§ DIRECTIONS
Only the lines from the one with "Compared to region" to the last line belong in your answer; write them out exactly and drop the pictures.

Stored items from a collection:
>>>>>

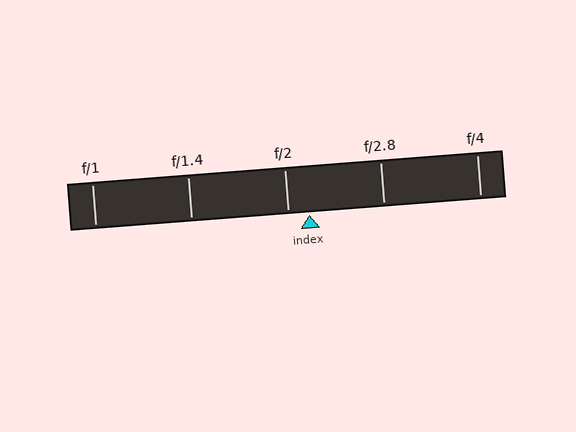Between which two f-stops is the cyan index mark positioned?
The index mark is between f/2 and f/2.8.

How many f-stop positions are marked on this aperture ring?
There are 5 f-stop positions marked.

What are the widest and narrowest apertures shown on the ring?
The widest aperture shown is f/1 and the narrowest is f/4.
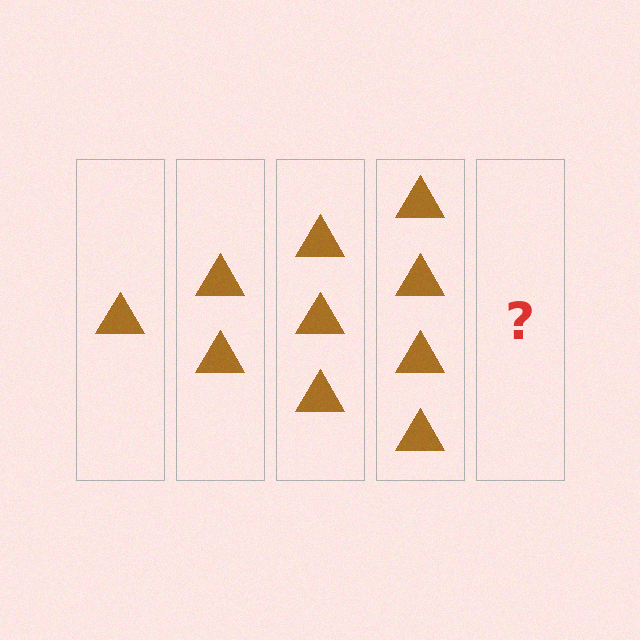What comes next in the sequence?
The next element should be 5 triangles.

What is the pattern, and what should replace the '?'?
The pattern is that each step adds one more triangle. The '?' should be 5 triangles.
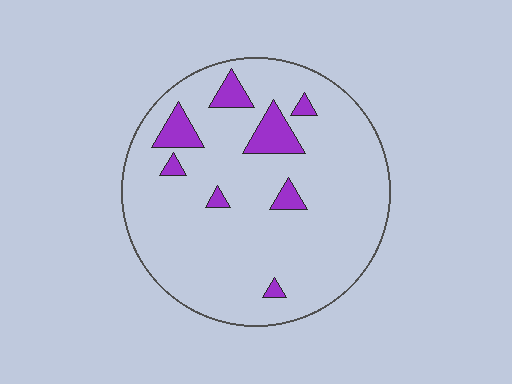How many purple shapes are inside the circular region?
8.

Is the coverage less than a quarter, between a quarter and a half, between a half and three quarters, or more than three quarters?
Less than a quarter.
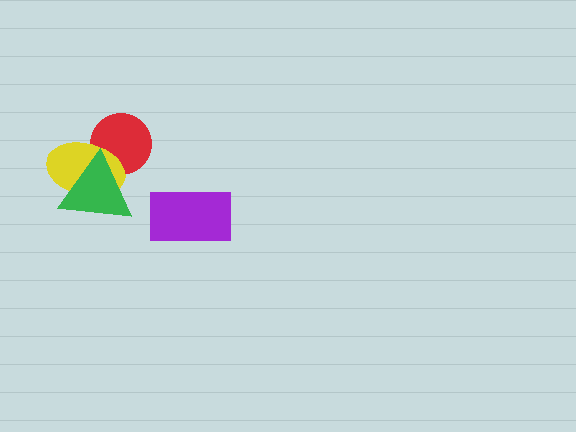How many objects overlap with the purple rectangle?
0 objects overlap with the purple rectangle.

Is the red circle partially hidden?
Yes, it is partially covered by another shape.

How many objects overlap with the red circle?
2 objects overlap with the red circle.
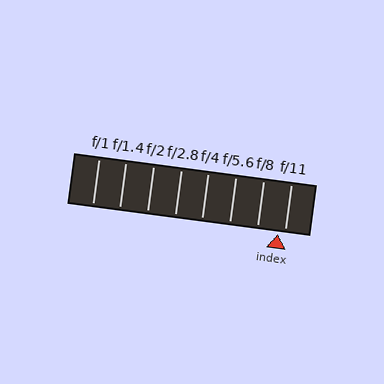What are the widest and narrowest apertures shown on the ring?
The widest aperture shown is f/1 and the narrowest is f/11.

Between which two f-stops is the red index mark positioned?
The index mark is between f/8 and f/11.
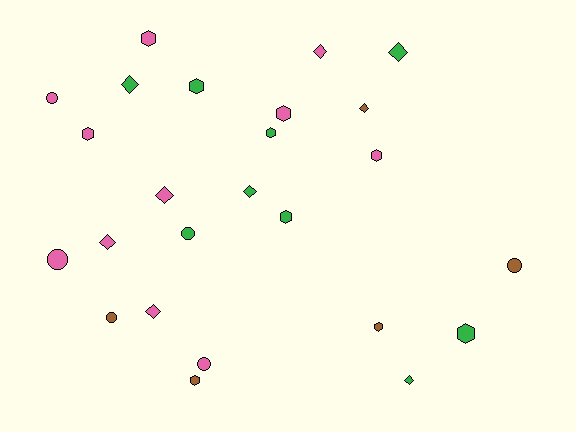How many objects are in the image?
There are 25 objects.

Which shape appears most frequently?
Hexagon, with 10 objects.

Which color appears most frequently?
Pink, with 11 objects.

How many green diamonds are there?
There are 4 green diamonds.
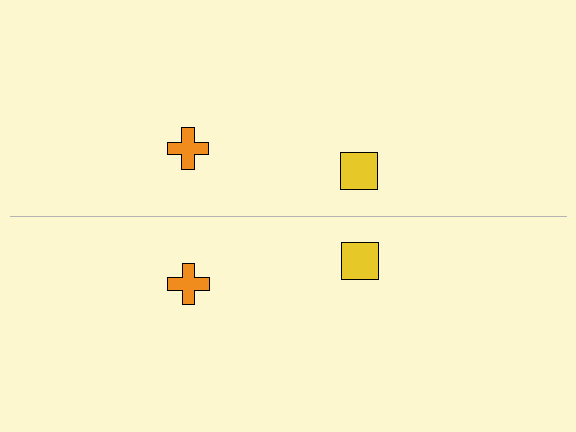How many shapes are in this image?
There are 4 shapes in this image.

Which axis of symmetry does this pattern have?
The pattern has a horizontal axis of symmetry running through the center of the image.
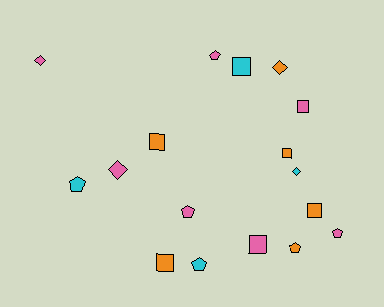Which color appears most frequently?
Pink, with 7 objects.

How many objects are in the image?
There are 17 objects.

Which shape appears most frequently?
Square, with 7 objects.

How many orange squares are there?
There are 4 orange squares.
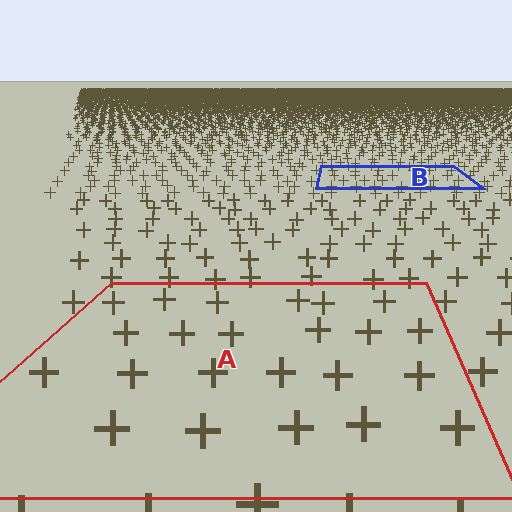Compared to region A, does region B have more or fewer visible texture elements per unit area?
Region B has more texture elements per unit area — they are packed more densely because it is farther away.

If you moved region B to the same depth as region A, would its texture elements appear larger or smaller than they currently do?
They would appear larger. At a closer depth, the same texture elements are projected at a bigger on-screen size.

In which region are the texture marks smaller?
The texture marks are smaller in region B, because it is farther away.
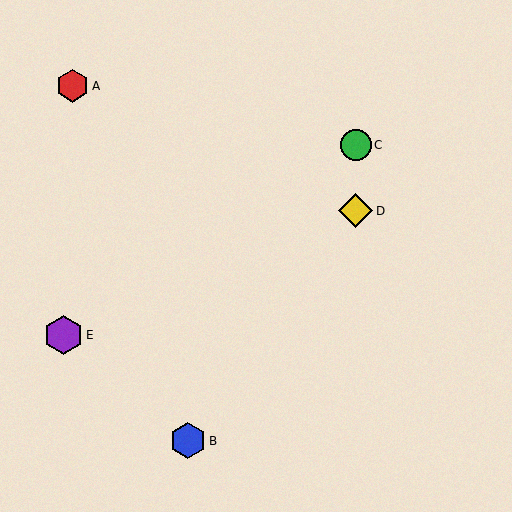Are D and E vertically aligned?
No, D is at x≈356 and E is at x≈64.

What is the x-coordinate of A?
Object A is at x≈72.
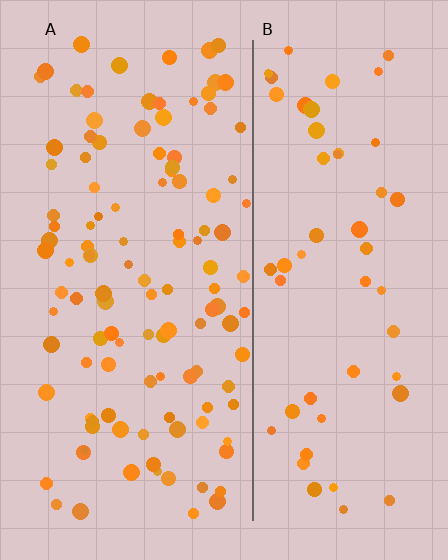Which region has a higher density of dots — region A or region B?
A (the left).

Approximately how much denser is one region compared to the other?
Approximately 2.1× — region A over region B.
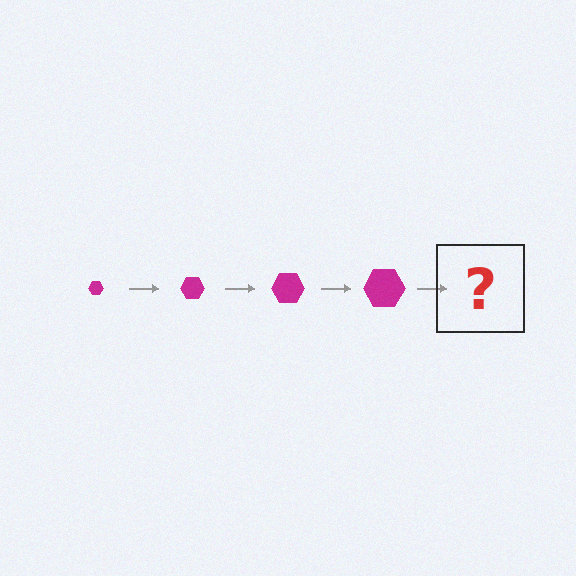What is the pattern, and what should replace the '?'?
The pattern is that the hexagon gets progressively larger each step. The '?' should be a magenta hexagon, larger than the previous one.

<<<<<

§ COMPLETE ANSWER
Compared to region A, does region B have more or fewer visible texture elements per unit area?
Region B has more texture elements per unit area — they are packed more densely because it is farther away.

If you moved region B to the same depth as region A, would its texture elements appear larger or smaller than they currently do?
They would appear larger. At a closer depth, the same texture elements are projected at a bigger on-screen size.

In which region are the texture marks smaller?
The texture marks are smaller in region B, because it is farther away.
Are D and E vertically aligned?
No, D is at x≈356 and E is at x≈64.

What is the x-coordinate of A?
Object A is at x≈72.
Which region has a higher density of dots — region A or region B?
A (the left).

Approximately how much denser is one region compared to the other?
Approximately 2.1× — region A over region B.
What is the pattern, and what should replace the '?'?
The pattern is that the hexagon gets progressively larger each step. The '?' should be a magenta hexagon, larger than the previous one.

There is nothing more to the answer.